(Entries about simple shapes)

— Begin —

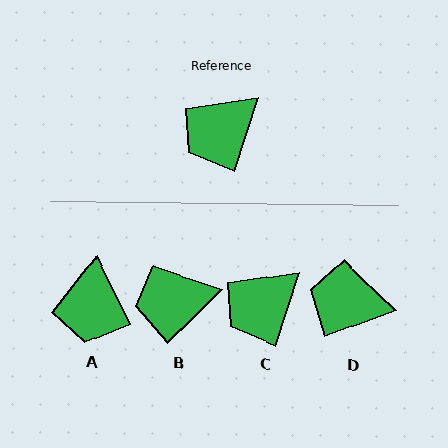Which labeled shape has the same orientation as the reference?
C.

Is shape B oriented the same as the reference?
No, it is off by about 27 degrees.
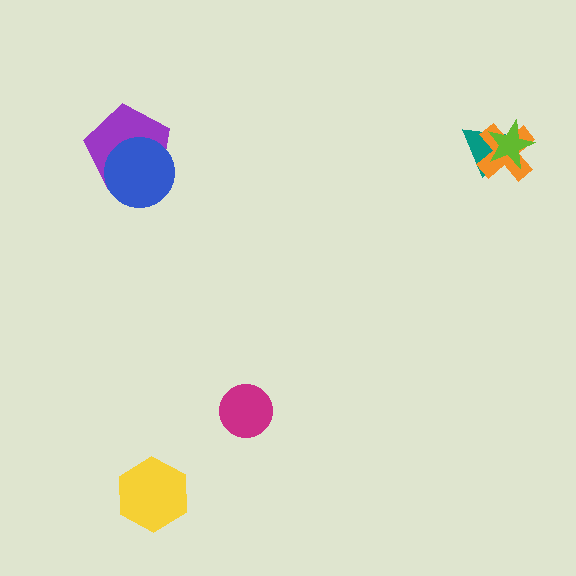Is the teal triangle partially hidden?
Yes, it is partially covered by another shape.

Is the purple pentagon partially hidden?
Yes, it is partially covered by another shape.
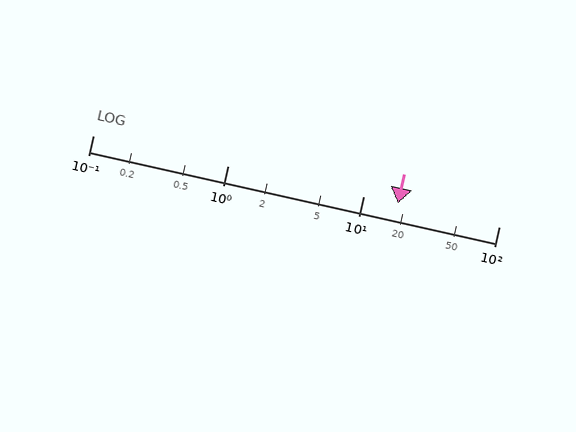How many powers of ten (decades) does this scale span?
The scale spans 3 decades, from 0.1 to 100.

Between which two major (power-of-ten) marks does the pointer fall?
The pointer is between 10 and 100.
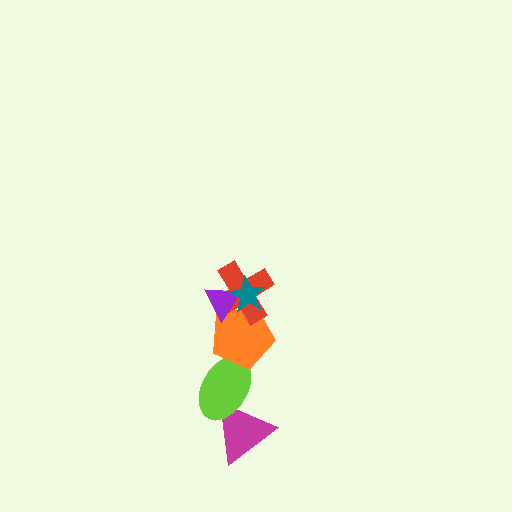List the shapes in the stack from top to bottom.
From top to bottom: the teal star, the purple triangle, the red cross, the orange pentagon, the lime ellipse, the magenta triangle.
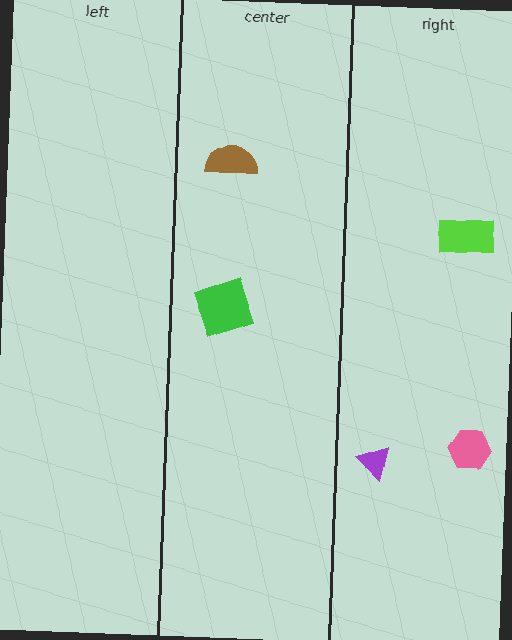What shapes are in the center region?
The green square, the brown semicircle.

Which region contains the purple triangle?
The right region.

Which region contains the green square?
The center region.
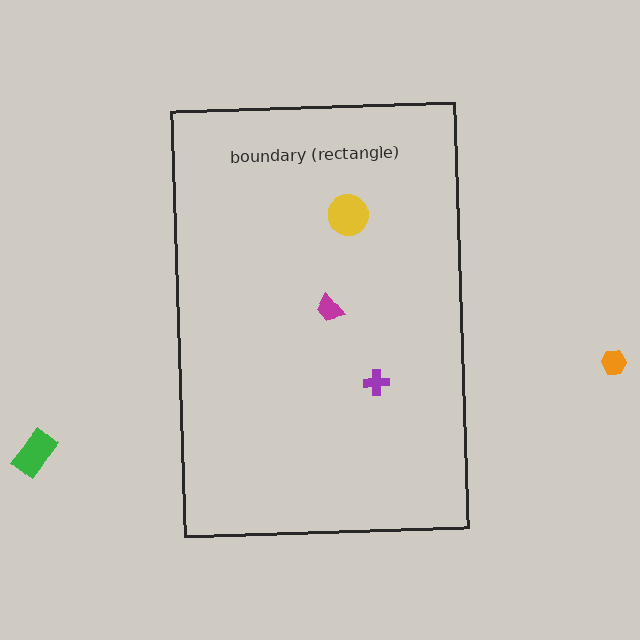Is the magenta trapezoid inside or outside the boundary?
Inside.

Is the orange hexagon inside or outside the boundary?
Outside.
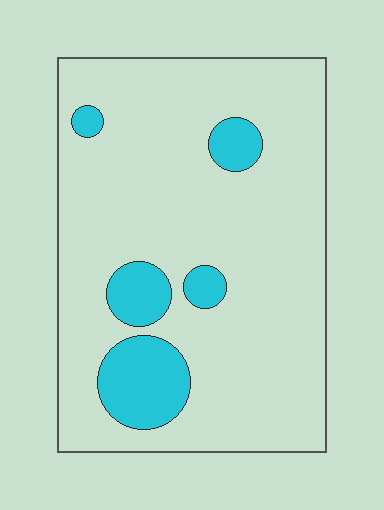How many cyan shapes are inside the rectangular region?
5.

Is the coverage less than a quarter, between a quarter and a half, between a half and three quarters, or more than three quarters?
Less than a quarter.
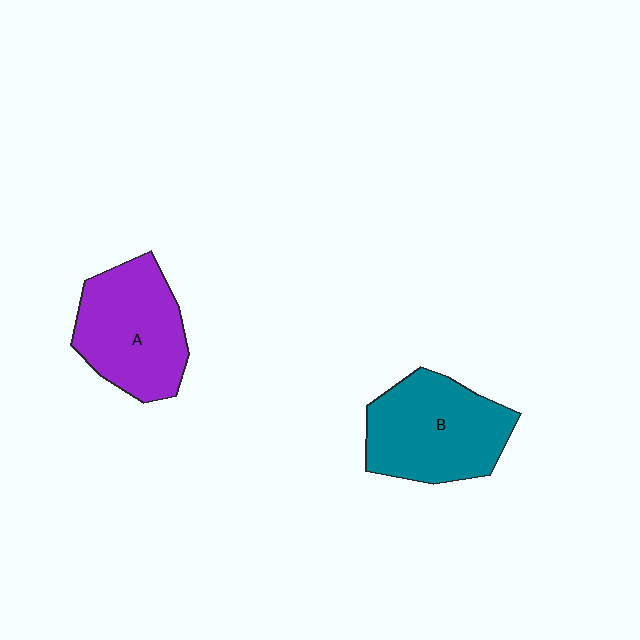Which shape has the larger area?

— End —

◆ EXERCISE GOAL ◆
Leave the pictures out and write out every entry exactly as given.

◆ EXERCISE OUTPUT ◆
Which labeled shape has the same orientation as the reference?
C.

Is shape B oriented the same as the reference?
No, it is off by about 27 degrees.
Is the teal triangle partially hidden?
Yes, it is partially covered by another shape.

Is the purple pentagon partially hidden?
Yes, it is partially covered by another shape.
How many powers of ten (decades) does this scale span?
The scale spans 3 decades, from 0.1 to 100.

Between which two major (power-of-ten) marks does the pointer fall?
The pointer is between 10 and 100.
List the shapes in the stack from top to bottom.
From top to bottom: the teal star, the purple triangle, the red cross, the orange pentagon, the lime ellipse, the magenta triangle.
What shapes are in the center region?
The green square, the brown semicircle.

Which region contains the purple triangle?
The right region.

Which region contains the green square?
The center region.
Is the magenta trapezoid inside or outside the boundary?
Inside.

Is the orange hexagon inside or outside the boundary?
Outside.
How many cyan shapes are inside the rectangular region?
5.

Is the coverage less than a quarter, between a quarter and a half, between a half and three quarters, or more than three quarters?
Less than a quarter.
Which shape has the larger area?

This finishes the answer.